AVAILABLE RECORDS
-- BEGIN --

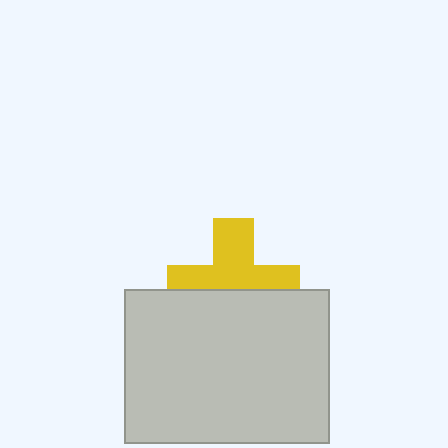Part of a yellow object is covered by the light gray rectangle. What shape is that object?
It is a cross.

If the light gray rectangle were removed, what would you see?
You would see the complete yellow cross.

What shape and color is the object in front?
The object in front is a light gray rectangle.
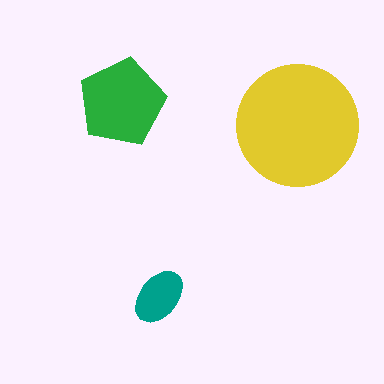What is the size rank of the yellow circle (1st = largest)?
1st.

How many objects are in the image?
There are 3 objects in the image.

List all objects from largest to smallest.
The yellow circle, the green pentagon, the teal ellipse.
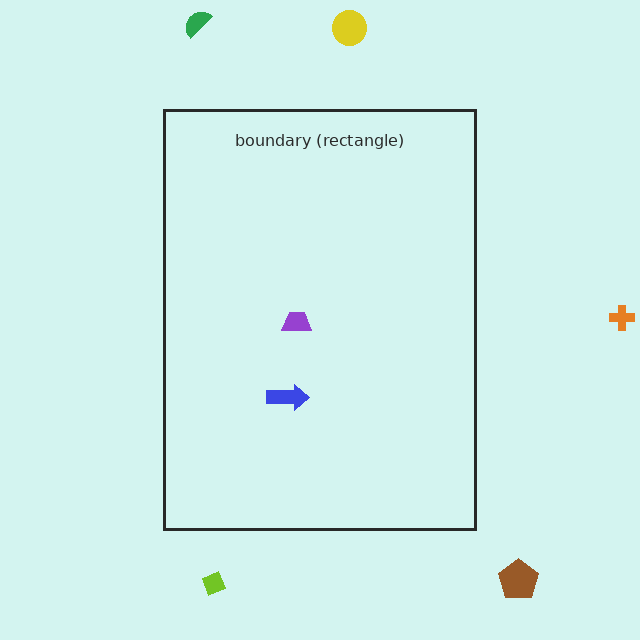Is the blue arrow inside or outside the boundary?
Inside.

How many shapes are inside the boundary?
2 inside, 5 outside.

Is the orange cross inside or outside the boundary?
Outside.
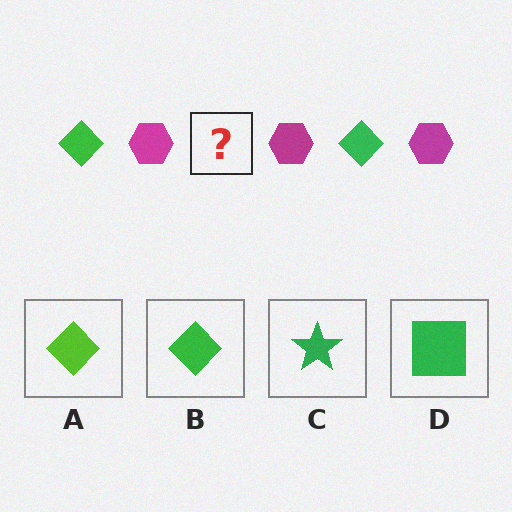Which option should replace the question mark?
Option B.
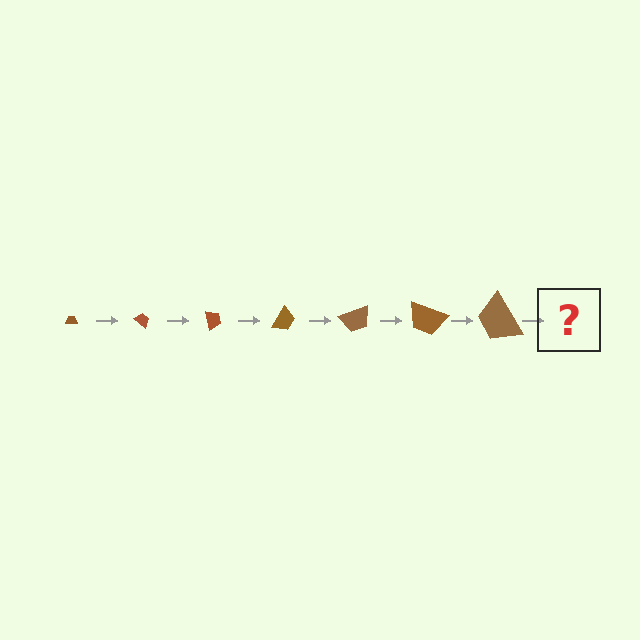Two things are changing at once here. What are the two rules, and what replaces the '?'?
The two rules are that the trapezoid grows larger each step and it rotates 40 degrees clockwise each step. The '?' should be a trapezoid, larger than the previous one and rotated 280 degrees clockwise from the start.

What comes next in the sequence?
The next element should be a trapezoid, larger than the previous one and rotated 280 degrees clockwise from the start.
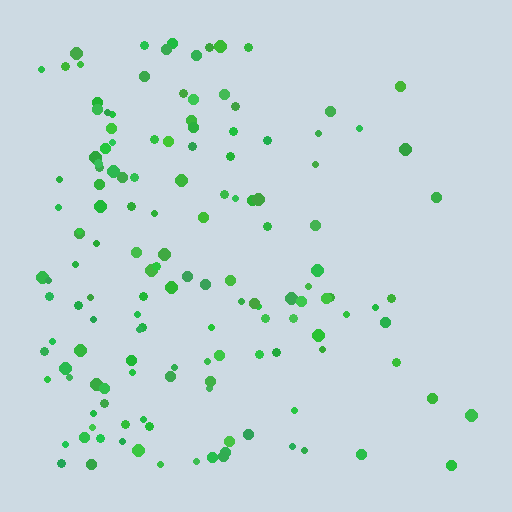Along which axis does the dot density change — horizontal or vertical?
Horizontal.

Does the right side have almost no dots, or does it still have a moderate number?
Still a moderate number, just noticeably fewer than the left.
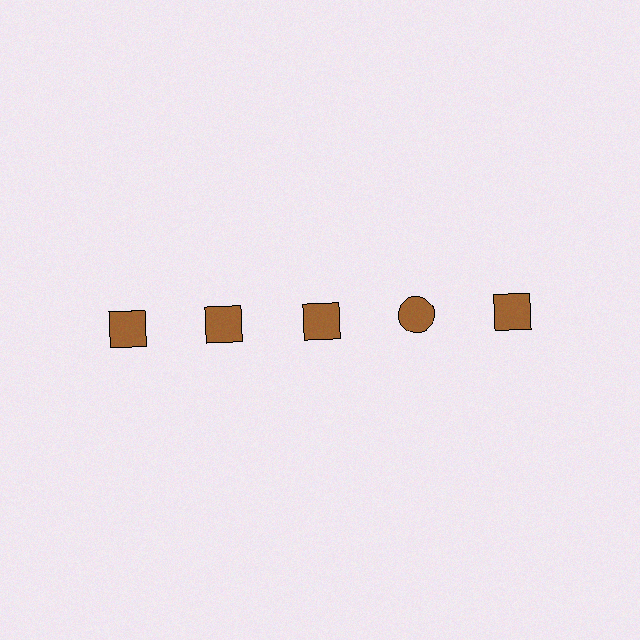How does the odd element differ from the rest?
It has a different shape: circle instead of square.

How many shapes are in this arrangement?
There are 5 shapes arranged in a grid pattern.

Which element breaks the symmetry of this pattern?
The brown circle in the top row, second from right column breaks the symmetry. All other shapes are brown squares.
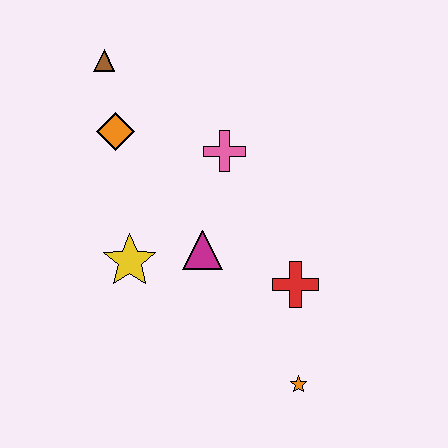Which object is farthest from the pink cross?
The orange star is farthest from the pink cross.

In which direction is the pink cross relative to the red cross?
The pink cross is above the red cross.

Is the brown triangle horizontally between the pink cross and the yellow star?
No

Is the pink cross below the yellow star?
No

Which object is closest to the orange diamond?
The brown triangle is closest to the orange diamond.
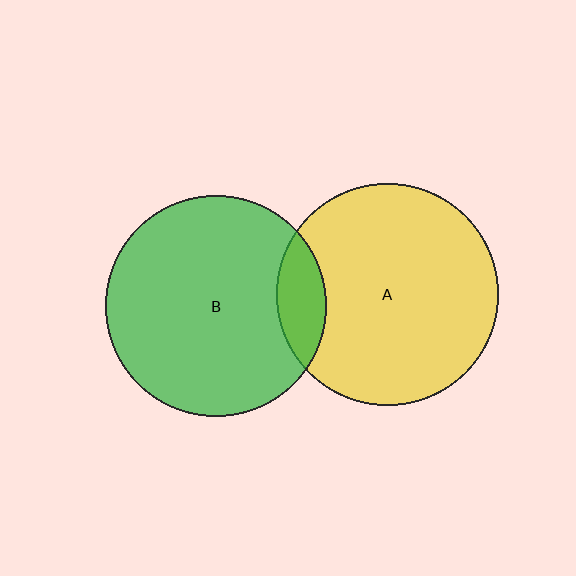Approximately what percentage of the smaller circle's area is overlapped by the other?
Approximately 10%.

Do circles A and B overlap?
Yes.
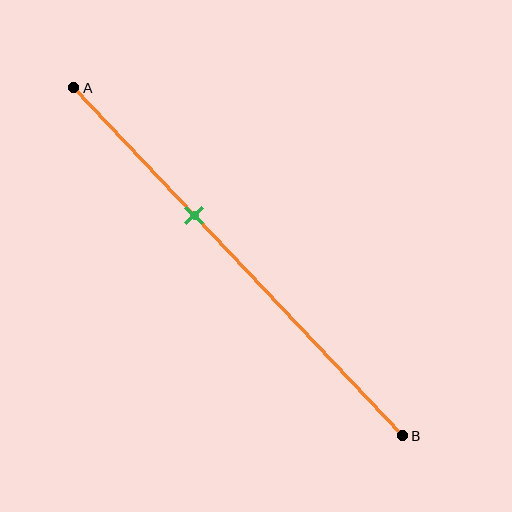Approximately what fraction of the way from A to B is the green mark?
The green mark is approximately 35% of the way from A to B.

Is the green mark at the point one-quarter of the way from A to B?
No, the mark is at about 35% from A, not at the 25% one-quarter point.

-- END --

DIRECTIONS
Without the pictures, return all the records precisely as they stand.

EXERCISE RESPONSE
Part of a yellow object is covered by the light gray rectangle. What shape is that object?
It is a cross.

If the light gray rectangle were removed, what would you see?
You would see the complete yellow cross.

What shape and color is the object in front?
The object in front is a light gray rectangle.
What is the size rank of the yellow circle (1st = largest)?
1st.

How many objects are in the image?
There are 3 objects in the image.

List all objects from largest to smallest.
The yellow circle, the green pentagon, the teal ellipse.
Is the blue arrow inside or outside the boundary?
Inside.

How many shapes are inside the boundary?
2 inside, 5 outside.

Is the orange cross inside or outside the boundary?
Outside.
Which option should replace the question mark?
Option B.
Two things are changing at once here. What are the two rules, and what replaces the '?'?
The two rules are that the trapezoid grows larger each step and it rotates 40 degrees clockwise each step. The '?' should be a trapezoid, larger than the previous one and rotated 280 degrees clockwise from the start.

What comes next in the sequence?
The next element should be a trapezoid, larger than the previous one and rotated 280 degrees clockwise from the start.
Along which axis does the dot density change — horizontal or vertical?
Horizontal.

Does the right side have almost no dots, or does it still have a moderate number?
Still a moderate number, just noticeably fewer than the left.
How does the odd element differ from the rest?
It has a different shape: circle instead of square.

How many shapes are in this arrangement?
There are 5 shapes arranged in a grid pattern.

Which element breaks the symmetry of this pattern?
The brown circle in the top row, second from right column breaks the symmetry. All other shapes are brown squares.
Which object is farthest from the pink cross?
The orange star is farthest from the pink cross.

In which direction is the pink cross relative to the red cross?
The pink cross is above the red cross.

Is the brown triangle horizontally between the pink cross and the yellow star?
No

Is the pink cross below the yellow star?
No

Which object is closest to the orange diamond?
The brown triangle is closest to the orange diamond.
Approximately what percentage of the smaller circle's area is overlapped by the other?
Approximately 10%.

Do circles A and B overlap?
Yes.
Approximately what fraction of the way from A to B is the green mark?
The green mark is approximately 35% of the way from A to B.

Is the green mark at the point one-quarter of the way from A to B?
No, the mark is at about 35% from A, not at the 25% one-quarter point.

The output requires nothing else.